WHAT IS BEING ASKED -> Images excluded, repeat each entry below exactly.

(Questions about shapes in pictures)
** Start **

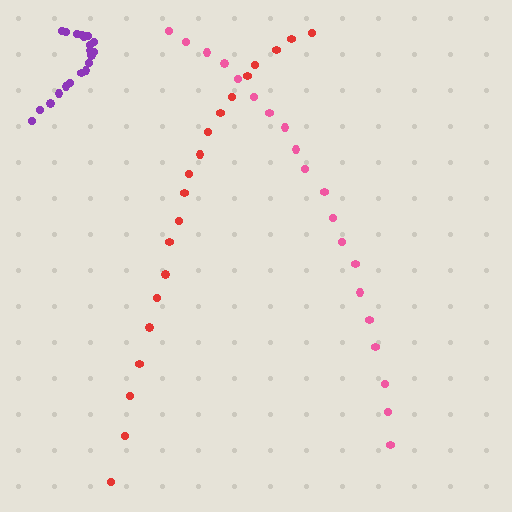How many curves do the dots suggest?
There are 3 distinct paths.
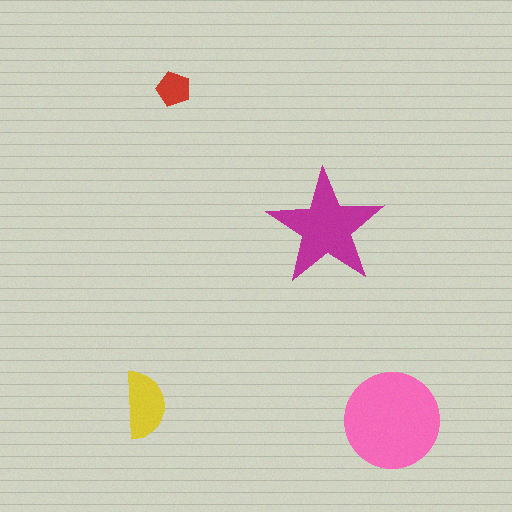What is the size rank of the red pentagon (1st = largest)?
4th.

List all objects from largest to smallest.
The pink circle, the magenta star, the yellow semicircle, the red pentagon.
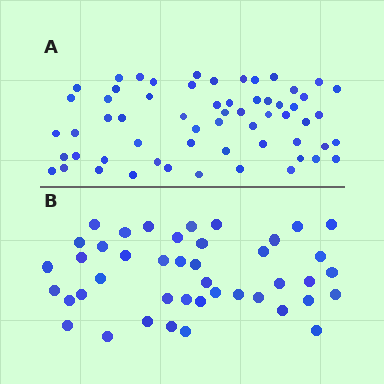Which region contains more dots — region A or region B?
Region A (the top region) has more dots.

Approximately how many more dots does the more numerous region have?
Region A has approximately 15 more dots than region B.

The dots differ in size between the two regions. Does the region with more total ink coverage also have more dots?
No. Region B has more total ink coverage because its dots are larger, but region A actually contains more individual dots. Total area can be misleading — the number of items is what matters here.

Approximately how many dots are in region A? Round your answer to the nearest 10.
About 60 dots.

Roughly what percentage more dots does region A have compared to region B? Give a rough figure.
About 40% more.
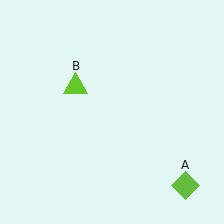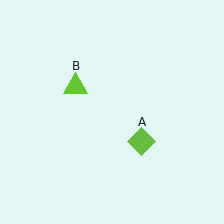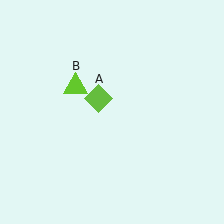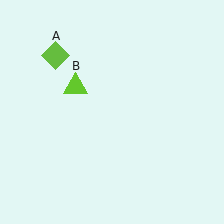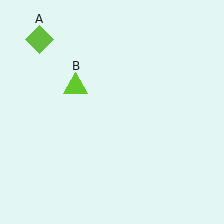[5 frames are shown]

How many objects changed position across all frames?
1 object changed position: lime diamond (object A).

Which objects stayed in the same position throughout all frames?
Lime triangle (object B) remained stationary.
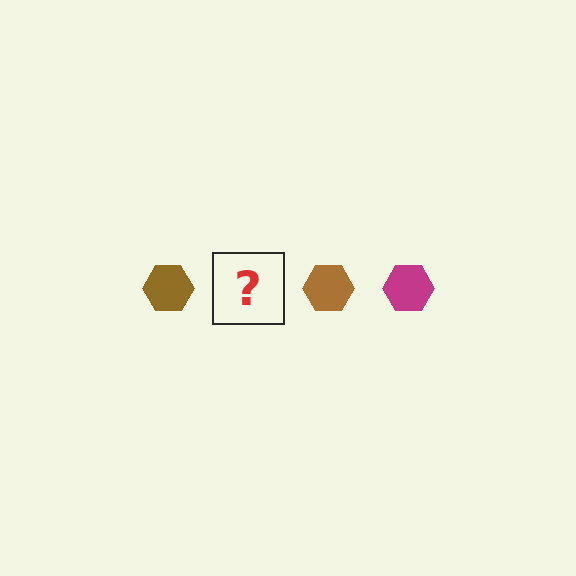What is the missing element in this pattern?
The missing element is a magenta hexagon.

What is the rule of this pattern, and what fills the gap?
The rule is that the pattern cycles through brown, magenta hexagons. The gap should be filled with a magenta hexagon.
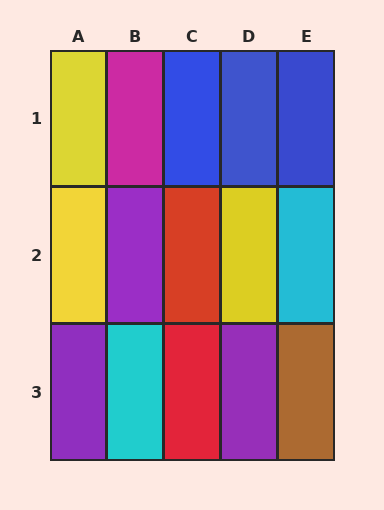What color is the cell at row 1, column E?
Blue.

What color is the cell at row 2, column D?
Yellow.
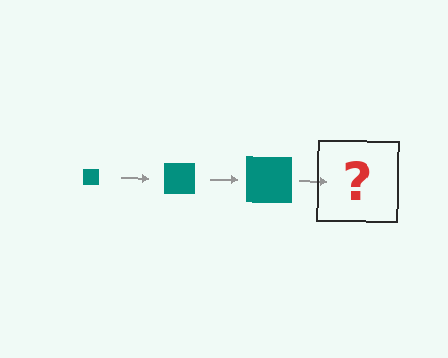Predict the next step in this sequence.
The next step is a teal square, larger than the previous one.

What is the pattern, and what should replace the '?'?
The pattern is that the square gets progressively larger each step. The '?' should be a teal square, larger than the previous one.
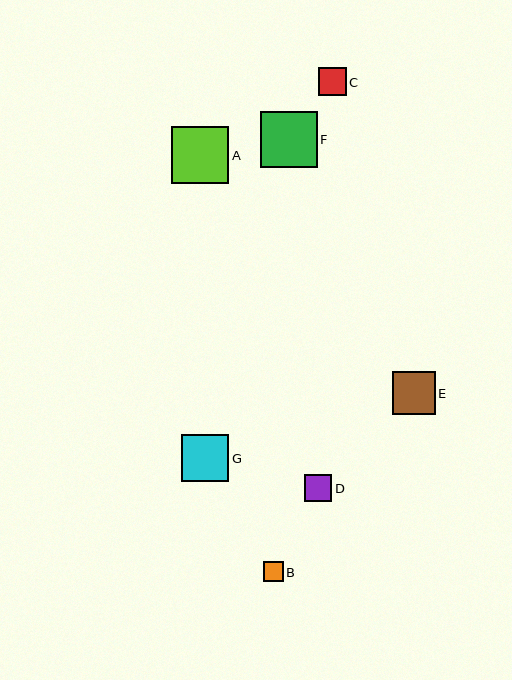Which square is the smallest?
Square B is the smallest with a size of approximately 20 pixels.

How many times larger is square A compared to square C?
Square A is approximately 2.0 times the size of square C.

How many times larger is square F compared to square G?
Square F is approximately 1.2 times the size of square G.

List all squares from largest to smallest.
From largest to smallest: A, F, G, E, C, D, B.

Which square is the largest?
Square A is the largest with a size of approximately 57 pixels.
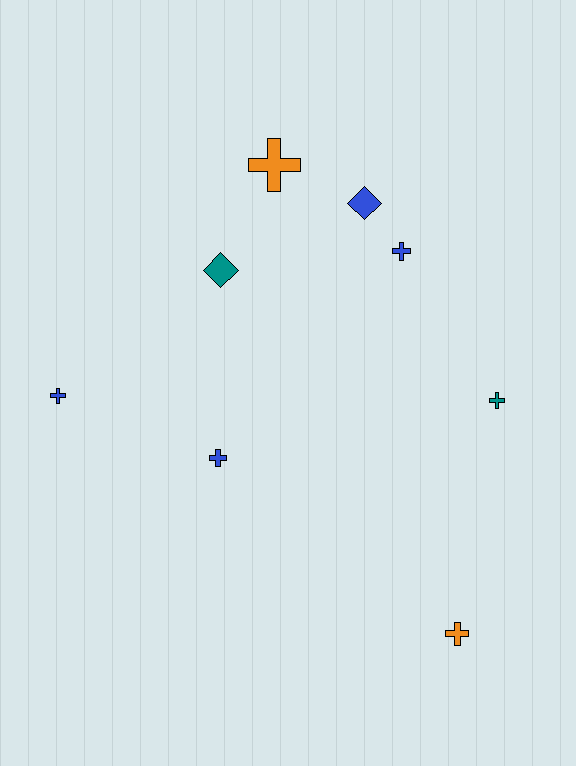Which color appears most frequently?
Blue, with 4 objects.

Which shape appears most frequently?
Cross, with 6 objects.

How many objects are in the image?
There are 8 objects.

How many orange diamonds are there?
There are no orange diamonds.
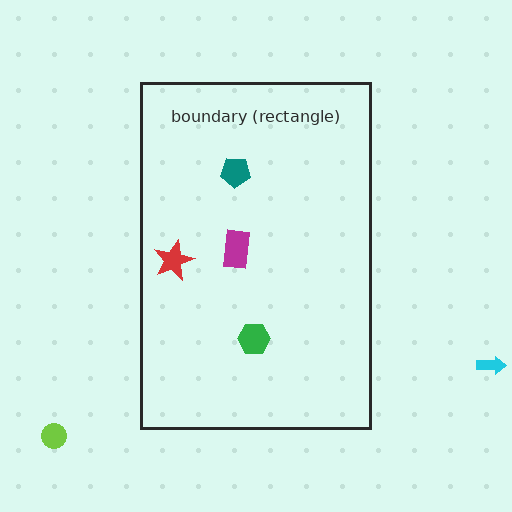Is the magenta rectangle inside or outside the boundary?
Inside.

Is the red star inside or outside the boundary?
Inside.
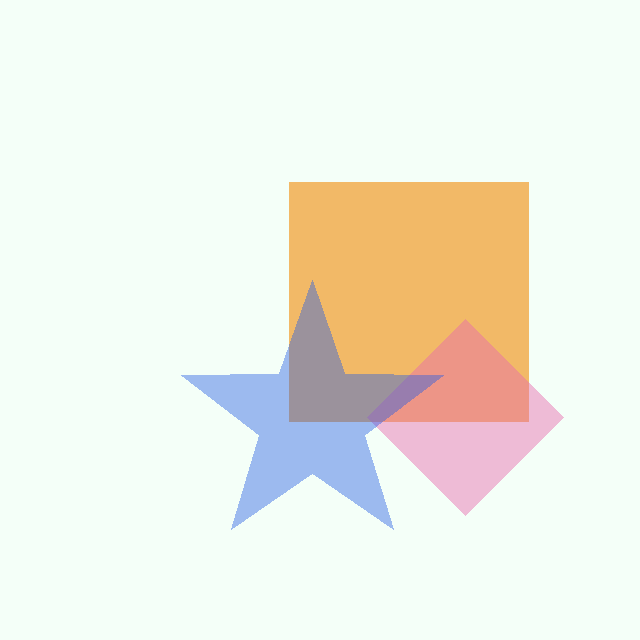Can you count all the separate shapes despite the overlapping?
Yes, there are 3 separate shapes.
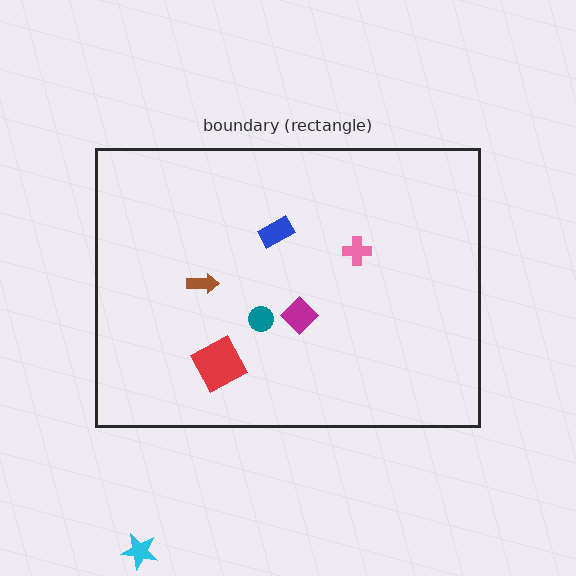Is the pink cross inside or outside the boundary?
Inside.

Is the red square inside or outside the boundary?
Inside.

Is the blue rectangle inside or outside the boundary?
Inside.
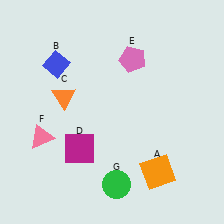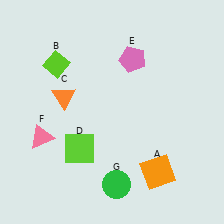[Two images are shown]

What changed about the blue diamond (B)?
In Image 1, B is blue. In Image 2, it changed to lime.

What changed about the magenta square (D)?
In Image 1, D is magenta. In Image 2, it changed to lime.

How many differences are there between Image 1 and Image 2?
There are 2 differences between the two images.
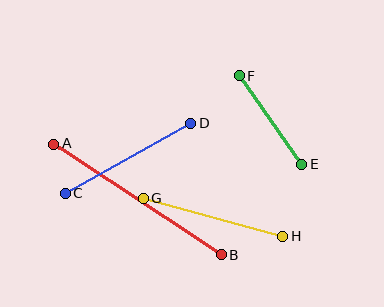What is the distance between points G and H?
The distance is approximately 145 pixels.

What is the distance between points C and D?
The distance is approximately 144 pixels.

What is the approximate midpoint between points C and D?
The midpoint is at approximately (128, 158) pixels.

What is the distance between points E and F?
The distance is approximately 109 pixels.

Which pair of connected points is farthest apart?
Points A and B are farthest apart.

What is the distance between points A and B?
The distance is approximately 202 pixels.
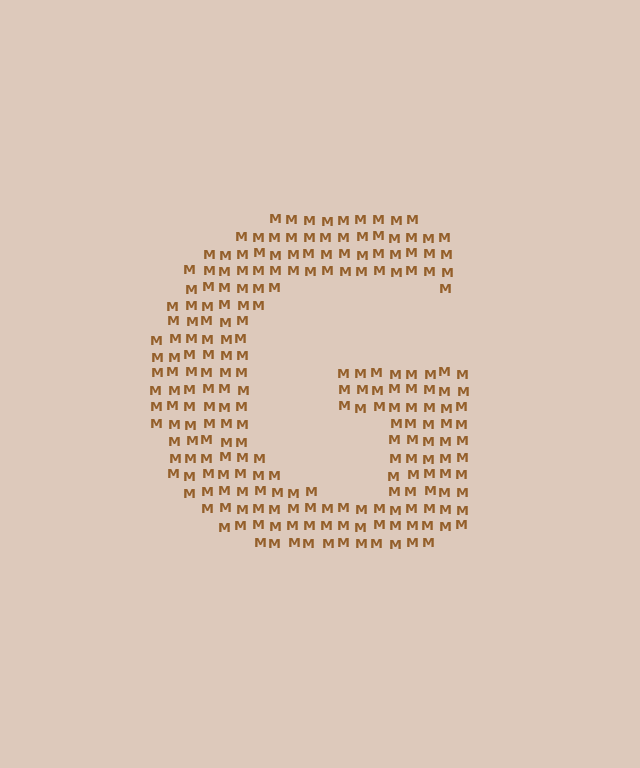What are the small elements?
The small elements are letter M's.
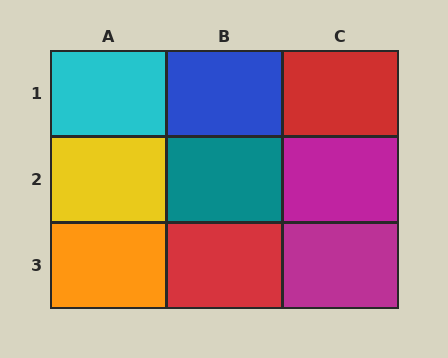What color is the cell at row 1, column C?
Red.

** End **

RESPONSE ->
How many curves do the dots suggest?
There are 3 distinct paths.
What is the size rank of the red pentagon (1st = largest)?
4th.

List all objects from largest to smallest.
The pink circle, the magenta star, the yellow semicircle, the red pentagon.
Which region contains more dots — region A or region B?
Region A (the top region) has more dots.

Approximately how many more dots does the more numerous region have?
Region A has approximately 15 more dots than region B.

The dots differ in size between the two regions. Does the region with more total ink coverage also have more dots?
No. Region B has more total ink coverage because its dots are larger, but region A actually contains more individual dots. Total area can be misleading — the number of items is what matters here.

Approximately how many dots are in region A? Round your answer to the nearest 10.
About 60 dots.

Roughly what percentage more dots does region A have compared to region B? Give a rough figure.
About 40% more.
[5 frames are shown]

How many objects changed position across all frames?
1 object changed position: lime diamond (object A).

Which objects stayed in the same position throughout all frames?
Lime triangle (object B) remained stationary.
What is the missing element in this pattern?
The missing element is a magenta hexagon.

What is the rule of this pattern, and what fills the gap?
The rule is that the pattern cycles through brown, magenta hexagons. The gap should be filled with a magenta hexagon.
What color is the cell at row 1, column E?
Blue.

What color is the cell at row 2, column D?
Yellow.
Predict the next step in this sequence.
The next step is a teal square, larger than the previous one.

What is the pattern, and what should replace the '?'?
The pattern is that the square gets progressively larger each step. The '?' should be a teal square, larger than the previous one.
Which square is the smallest?
Square B is the smallest with a size of approximately 20 pixels.

How many times larger is square A compared to square C?
Square A is approximately 2.0 times the size of square C.

How many times larger is square F compared to square G?
Square F is approximately 1.2 times the size of square G.

List all squares from largest to smallest.
From largest to smallest: A, F, G, E, C, D, B.

Which square is the largest?
Square A is the largest with a size of approximately 57 pixels.
Which color appears most frequently?
Blue, with 4 objects.

Which shape appears most frequently?
Cross, with 6 objects.

How many objects are in the image?
There are 8 objects.

How many orange diamonds are there?
There are no orange diamonds.
Is the magenta rectangle inside or outside the boundary?
Inside.

Is the red star inside or outside the boundary?
Inside.
Can you count all the separate shapes despite the overlapping?
Yes, there are 3 separate shapes.
Is the pink cross inside or outside the boundary?
Inside.

Is the red square inside or outside the boundary?
Inside.

Is the blue rectangle inside or outside the boundary?
Inside.
[Two images are shown]

What changed about the blue diamond (B)?
In Image 1, B is blue. In Image 2, it changed to lime.

What changed about the magenta square (D)?
In Image 1, D is magenta. In Image 2, it changed to lime.

How many differences are there between Image 1 and Image 2?
There are 2 differences between the two images.
What is the distance between points G and H?
The distance is approximately 145 pixels.

What is the distance between points C and D?
The distance is approximately 144 pixels.

What is the approximate midpoint between points C and D?
The midpoint is at approximately (128, 158) pixels.

What is the distance between points E and F?
The distance is approximately 109 pixels.

Which pair of connected points is farthest apart?
Points A and B are farthest apart.

What is the distance between points A and B?
The distance is approximately 202 pixels.
What are the small elements?
The small elements are letter M's.
What color is the cell at row 1, column C?
Red.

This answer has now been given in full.